(Records)
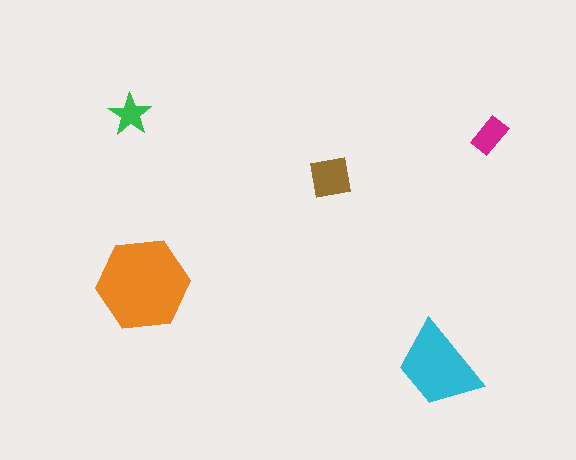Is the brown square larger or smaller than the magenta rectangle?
Larger.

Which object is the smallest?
The green star.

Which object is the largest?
The orange hexagon.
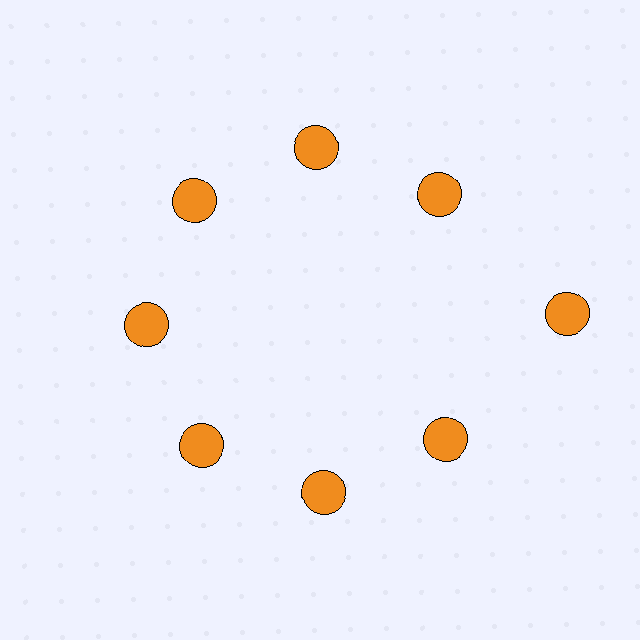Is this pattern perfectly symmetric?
No. The 8 orange circles are arranged in a ring, but one element near the 3 o'clock position is pushed outward from the center, breaking the 8-fold rotational symmetry.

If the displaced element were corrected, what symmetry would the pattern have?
It would have 8-fold rotational symmetry — the pattern would map onto itself every 45 degrees.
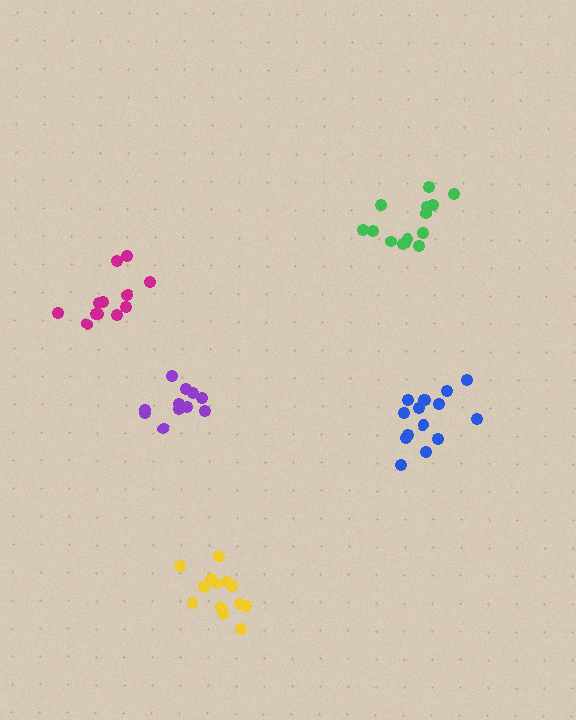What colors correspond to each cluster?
The clusters are colored: green, yellow, purple, magenta, blue.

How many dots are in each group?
Group 1: 14 dots, Group 2: 13 dots, Group 3: 11 dots, Group 4: 12 dots, Group 5: 15 dots (65 total).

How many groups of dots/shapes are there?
There are 5 groups.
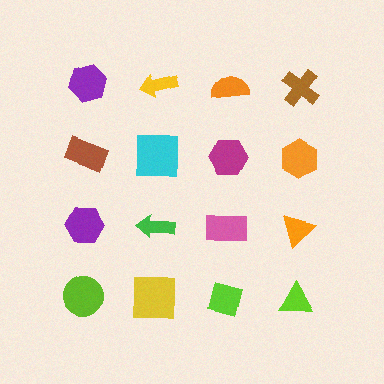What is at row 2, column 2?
A cyan square.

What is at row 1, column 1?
A purple hexagon.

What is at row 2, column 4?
An orange hexagon.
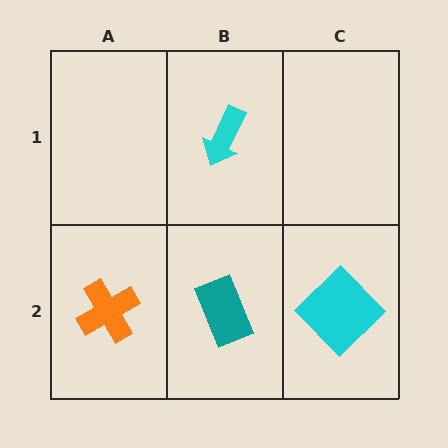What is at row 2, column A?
An orange cross.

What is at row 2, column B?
A teal rectangle.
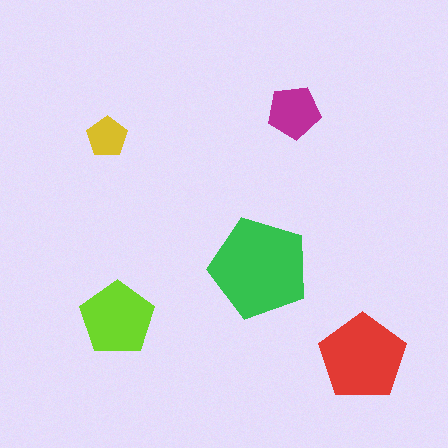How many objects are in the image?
There are 5 objects in the image.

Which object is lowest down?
The red pentagon is bottommost.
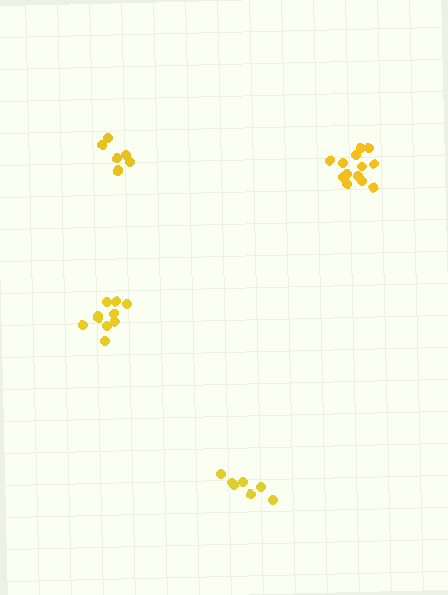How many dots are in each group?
Group 1: 7 dots, Group 2: 7 dots, Group 3: 13 dots, Group 4: 10 dots (37 total).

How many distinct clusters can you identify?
There are 4 distinct clusters.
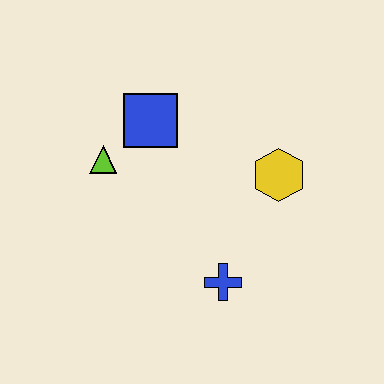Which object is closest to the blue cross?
The yellow hexagon is closest to the blue cross.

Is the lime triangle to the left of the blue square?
Yes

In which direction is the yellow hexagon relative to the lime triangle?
The yellow hexagon is to the right of the lime triangle.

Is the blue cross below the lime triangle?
Yes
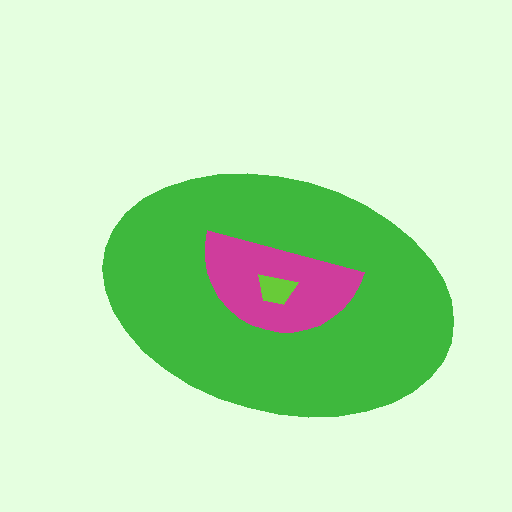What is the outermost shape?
The green ellipse.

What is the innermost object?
The lime trapezoid.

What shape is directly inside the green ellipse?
The magenta semicircle.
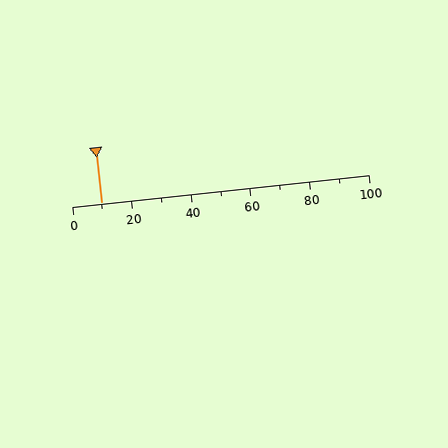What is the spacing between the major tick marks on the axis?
The major ticks are spaced 20 apart.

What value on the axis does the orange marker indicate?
The marker indicates approximately 10.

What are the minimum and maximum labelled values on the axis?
The axis runs from 0 to 100.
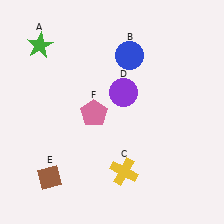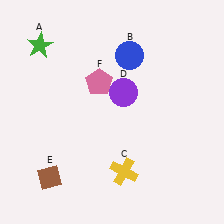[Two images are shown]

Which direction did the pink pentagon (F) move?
The pink pentagon (F) moved up.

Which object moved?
The pink pentagon (F) moved up.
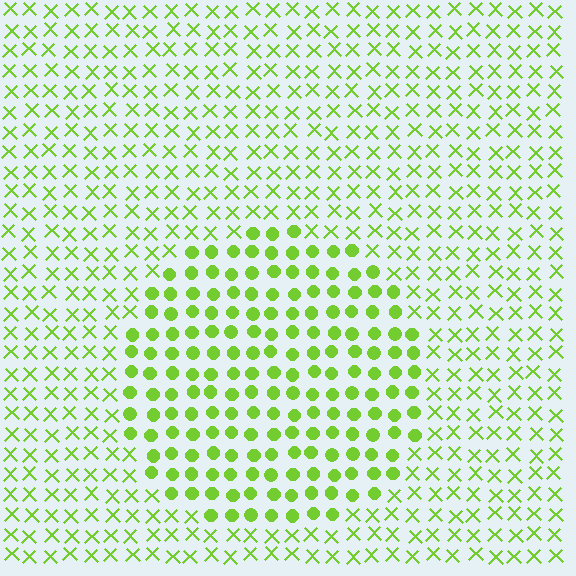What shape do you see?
I see a circle.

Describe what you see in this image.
The image is filled with small lime elements arranged in a uniform grid. A circle-shaped region contains circles, while the surrounding area contains X marks. The boundary is defined purely by the change in element shape.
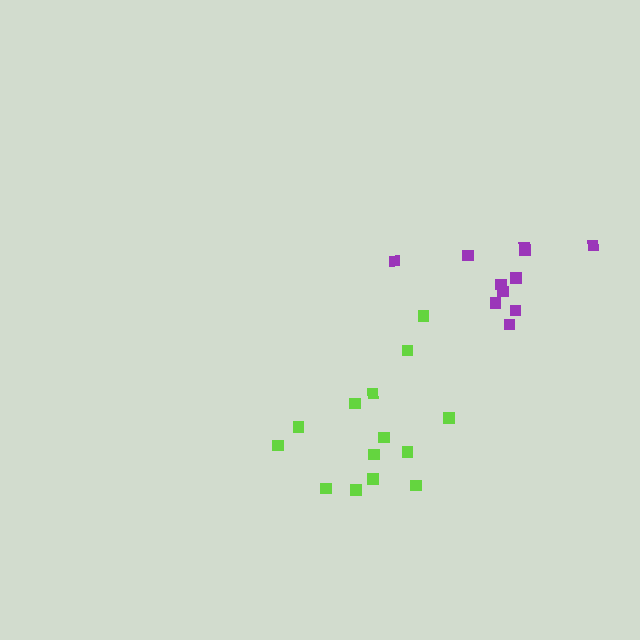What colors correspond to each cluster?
The clusters are colored: lime, purple.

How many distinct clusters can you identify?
There are 2 distinct clusters.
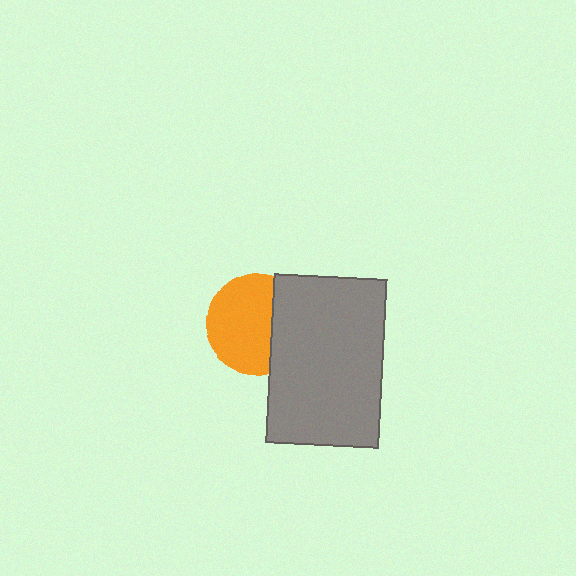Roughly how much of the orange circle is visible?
Most of it is visible (roughly 69%).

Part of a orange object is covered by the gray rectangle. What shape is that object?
It is a circle.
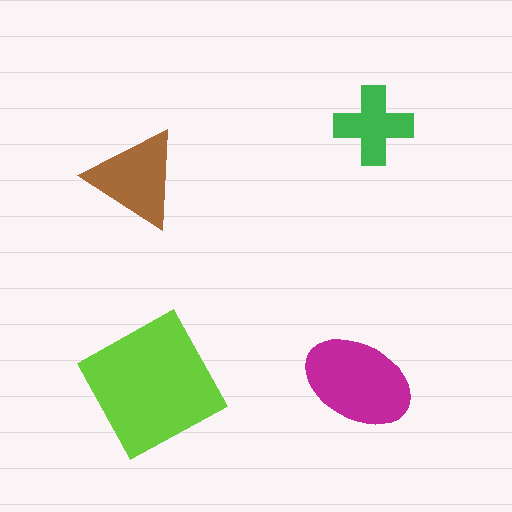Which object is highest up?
The green cross is topmost.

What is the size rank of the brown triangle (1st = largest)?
3rd.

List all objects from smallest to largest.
The green cross, the brown triangle, the magenta ellipse, the lime square.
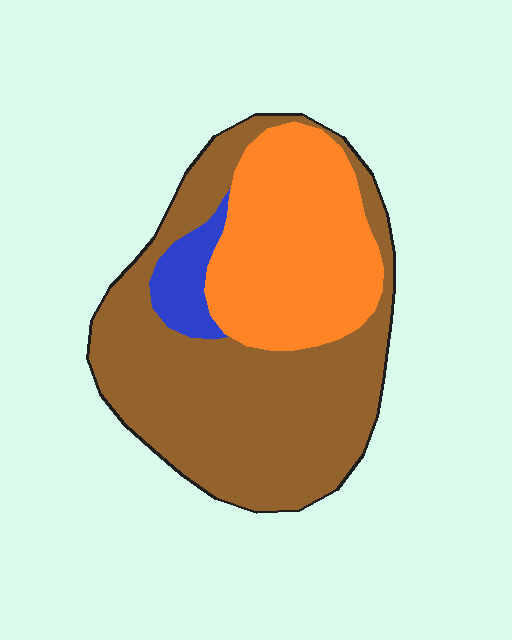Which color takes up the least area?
Blue, at roughly 5%.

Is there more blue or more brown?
Brown.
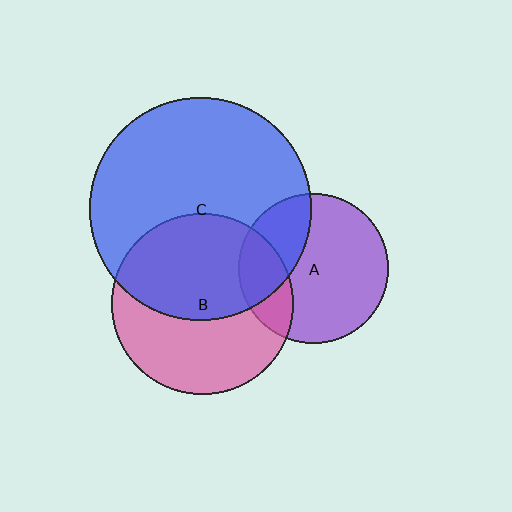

The problem:
Reproduce all entries without any change, and omit the pictures.

In response:
Is the brown square larger or smaller than the magenta rectangle?
Larger.

Which object is the smallest?
The green star.

Which object is the largest?
The orange hexagon.
Is this pattern perfectly symmetric?
No. The 8 orange circles are arranged in a ring, but one element near the 3 o'clock position is pushed outward from the center, breaking the 8-fold rotational symmetry.

If the displaced element were corrected, what symmetry would the pattern have?
It would have 8-fold rotational symmetry — the pattern would map onto itself every 45 degrees.
What colors correspond to each cluster?
The clusters are colored: green, yellow, purple, magenta, blue.

How many dots are in each group?
Group 1: 14 dots, Group 2: 13 dots, Group 3: 11 dots, Group 4: 12 dots, Group 5: 15 dots (65 total).

How many groups of dots/shapes are there?
There are 5 groups.
What is at row 2, column 2?
A cyan square.

What is at row 1, column 1?
A purple hexagon.

What is at row 2, column 4?
An orange hexagon.
What is at row 2, column A?
An orange cross.

What is at row 2, column B?
A teal rectangle.
How many objects are in the image?
There are 5 objects in the image.

Which object is lowest down?
The red pentagon is bottommost.
How many dots are in each group?
Group 1: 7 dots, Group 2: 7 dots, Group 3: 13 dots, Group 4: 10 dots (37 total).

How many distinct clusters can you identify?
There are 4 distinct clusters.
Which object is closest to the blue cross?
The yellow hexagon is closest to the blue cross.

Is the lime triangle to the left of the blue square?
Yes

In which direction is the yellow hexagon relative to the lime triangle?
The yellow hexagon is to the right of the lime triangle.

Is the blue cross below the lime triangle?
Yes
What is the outermost shape?
The green ellipse.

What is the innermost object?
The lime trapezoid.

What shape is directly inside the green ellipse?
The magenta semicircle.
What is the spacing between the major tick marks on the axis?
The major ticks are spaced 20 apart.

What value on the axis does the orange marker indicate?
The marker indicates approximately 10.

What are the minimum and maximum labelled values on the axis?
The axis runs from 0 to 100.
[Two images are shown]

Which direction did the pink pentagon (F) move?
The pink pentagon (F) moved up.

Which object moved?
The pink pentagon (F) moved up.
What shape do you see?
I see a circle.

Describe what you see in this image.
The image is filled with small lime elements arranged in a uniform grid. A circle-shaped region contains circles, while the surrounding area contains X marks. The boundary is defined purely by the change in element shape.
What colors correspond to each cluster?
The clusters are colored: lime, purple.

How many distinct clusters can you identify?
There are 2 distinct clusters.
Roughly how much of the orange circle is visible?
Most of it is visible (roughly 69%).

Part of a orange object is covered by the gray rectangle. What shape is that object?
It is a circle.
Which object is highest up?
The green cross is topmost.

What is the size rank of the brown triangle (1st = largest)?
3rd.

List all objects from smallest to largest.
The green cross, the brown triangle, the magenta ellipse, the lime square.
Which color takes up the least area?
Blue, at roughly 5%.

Is there more blue or more brown?
Brown.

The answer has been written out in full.